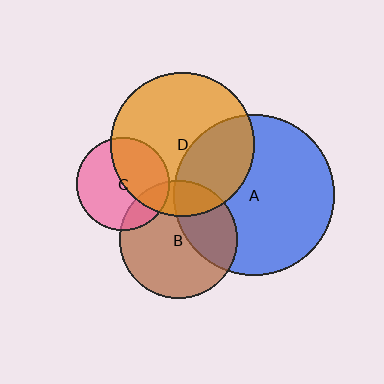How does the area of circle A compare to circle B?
Approximately 1.8 times.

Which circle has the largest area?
Circle A (blue).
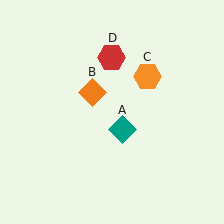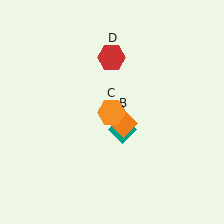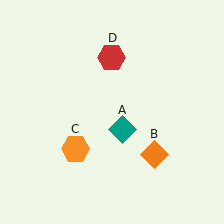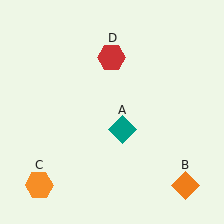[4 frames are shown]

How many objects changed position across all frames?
2 objects changed position: orange diamond (object B), orange hexagon (object C).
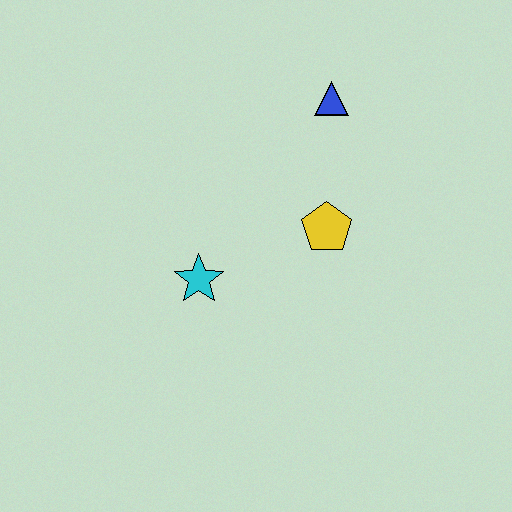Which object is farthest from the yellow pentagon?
The cyan star is farthest from the yellow pentagon.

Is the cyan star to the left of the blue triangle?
Yes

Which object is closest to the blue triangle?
The yellow pentagon is closest to the blue triangle.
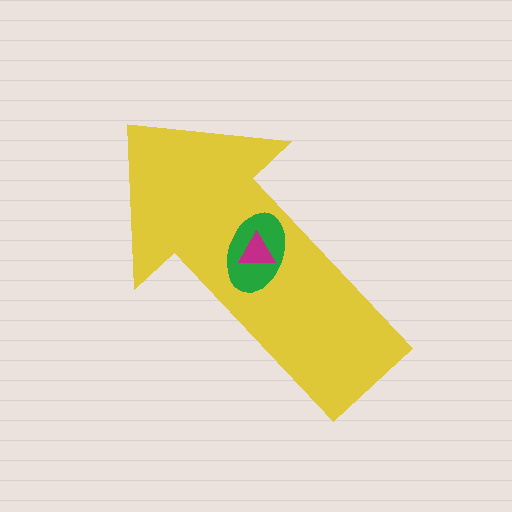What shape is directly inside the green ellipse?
The magenta triangle.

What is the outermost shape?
The yellow arrow.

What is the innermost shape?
The magenta triangle.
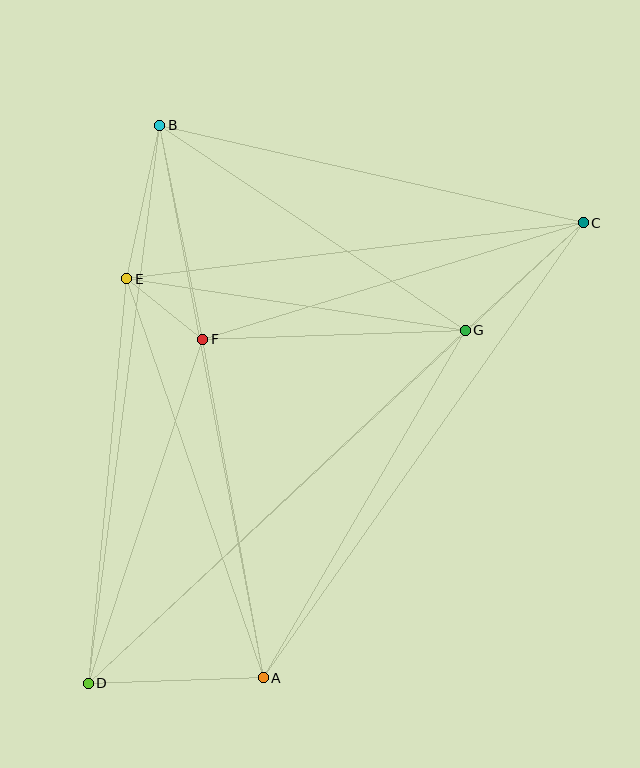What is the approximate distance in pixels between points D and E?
The distance between D and E is approximately 407 pixels.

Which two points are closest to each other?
Points E and F are closest to each other.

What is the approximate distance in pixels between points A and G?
The distance between A and G is approximately 402 pixels.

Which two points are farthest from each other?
Points C and D are farthest from each other.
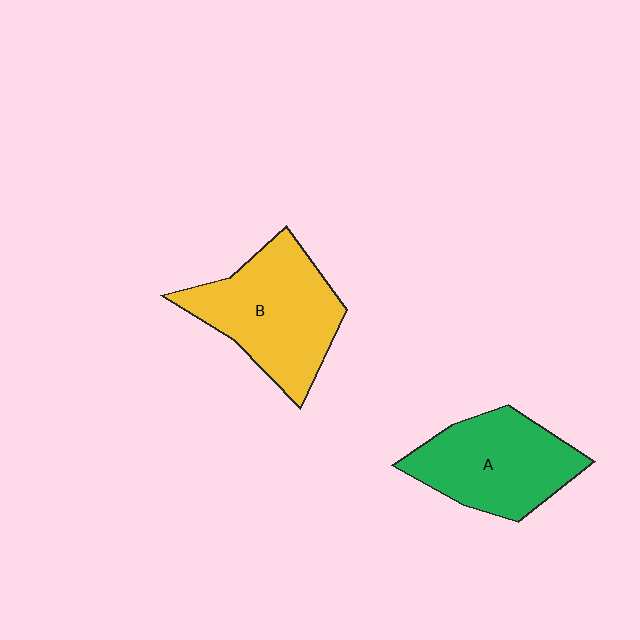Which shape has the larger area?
Shape B (yellow).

+++

# Set problem
Write out the entries above word for word. Do not include the pictures.

# Response
How does the area of circle A compare to circle B?
Approximately 1.8 times.

Which circle has the largest area?
Circle A (blue).
[4 frames are shown]

How many objects changed position across all frames?
2 objects changed position: orange diamond (object B), orange hexagon (object C).
Which object is farthest from the yellow pentagon?
The cyan star is farthest from the yellow pentagon.

Is the cyan star to the left of the blue triangle?
Yes

Which object is closest to the blue triangle?
The yellow pentagon is closest to the blue triangle.
What shape is directly inside the green ellipse?
The magenta triangle.

What is the outermost shape?
The yellow arrow.

What is the innermost shape?
The magenta triangle.
What is the approximate distance in pixels between points D and E?
The distance between D and E is approximately 407 pixels.

Which two points are closest to each other?
Points E and F are closest to each other.

What is the approximate distance in pixels between points A and G?
The distance between A and G is approximately 402 pixels.

Which two points are farthest from each other?
Points C and D are farthest from each other.
Which shape has the larger area?
Shape B (yellow).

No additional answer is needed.